#### [TASK]
Reproduce the entries word for word, and omit any picture you find in them.

#### [PROVIDED RECORDS]
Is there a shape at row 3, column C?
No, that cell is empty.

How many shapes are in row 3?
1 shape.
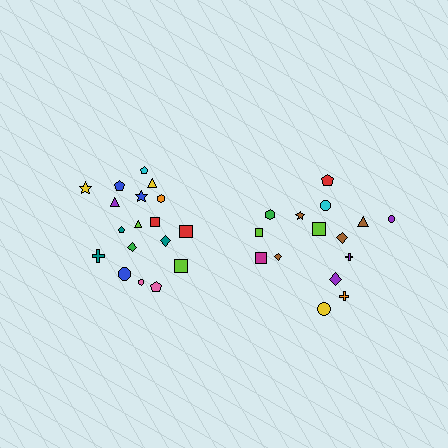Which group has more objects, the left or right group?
The left group.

#### [TASK SOLUTION]
Is there a shape at row 3, column C?
No, that cell is empty.

How many shapes are in row 3?
1 shape.
Which group has more objects, the left or right group?
The left group.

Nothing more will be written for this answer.